INSTRUCTIONS TO FOLLOW ->
Write out each line exactly as given. Leave the pictures out of your copy.

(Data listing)
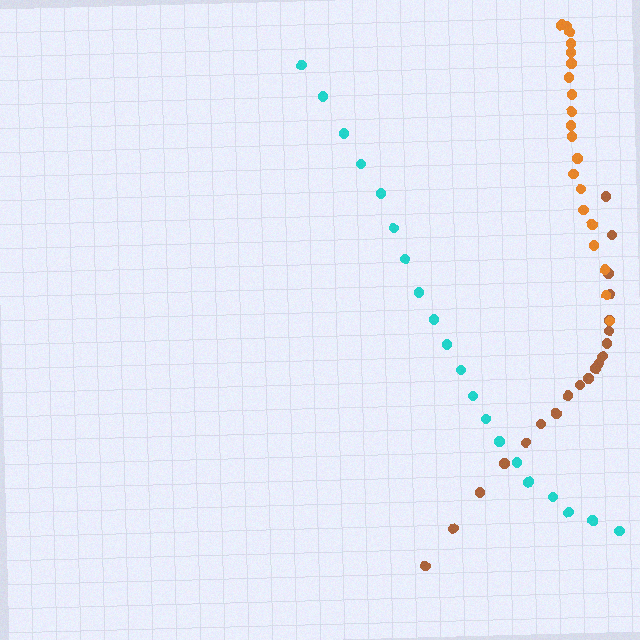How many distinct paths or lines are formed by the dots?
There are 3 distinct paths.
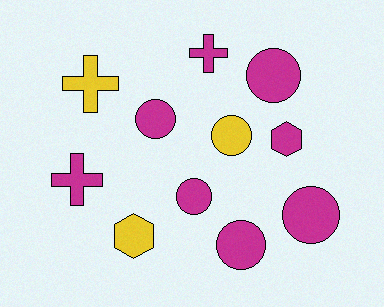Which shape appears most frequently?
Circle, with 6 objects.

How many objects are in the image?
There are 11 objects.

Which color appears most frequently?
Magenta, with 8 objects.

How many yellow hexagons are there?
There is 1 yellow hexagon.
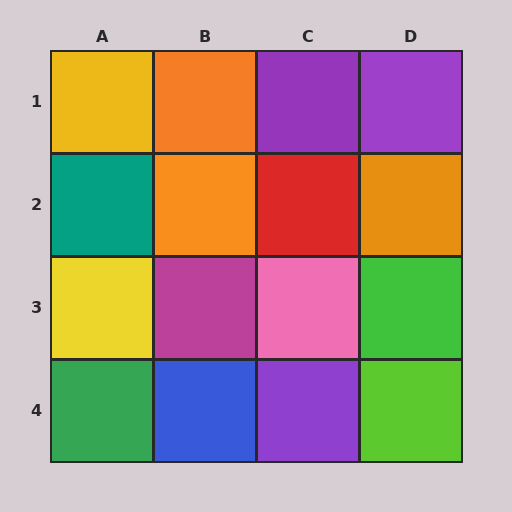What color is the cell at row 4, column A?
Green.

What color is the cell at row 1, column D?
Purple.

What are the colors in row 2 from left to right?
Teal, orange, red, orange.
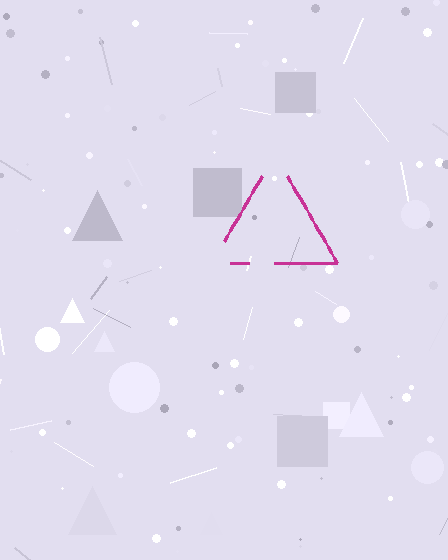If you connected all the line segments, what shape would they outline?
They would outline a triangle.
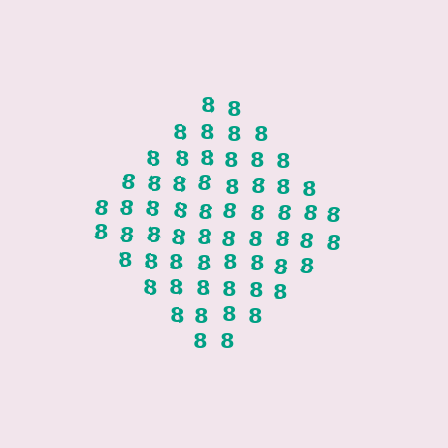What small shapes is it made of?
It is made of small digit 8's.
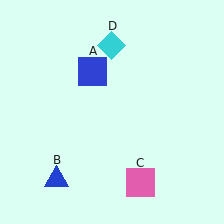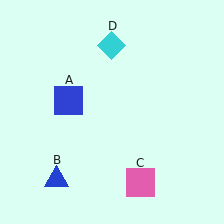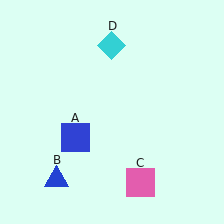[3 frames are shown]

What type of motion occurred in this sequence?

OUTPUT ->
How many distinct paths or lines are formed by the dots?
There are 3 distinct paths.
Which shape appears most frequently?
Circle, with 6 objects.

How many objects are in the image?
There are 11 objects.

Which color appears most frequently?
Magenta, with 8 objects.

How many yellow hexagons are there?
There is 1 yellow hexagon.
What color is the cell at row 4, column A?
Green.

What color is the cell at row 1, column D?
Purple.

What are the colors in row 2 from left to right?
Teal, orange, red, orange.
If you connected all the line segments, what shape would they outline?
They would outline a triangle.
What small shapes is it made of?
It is made of small digit 8's.
[3 frames are shown]

What type of motion occurred in this sequence?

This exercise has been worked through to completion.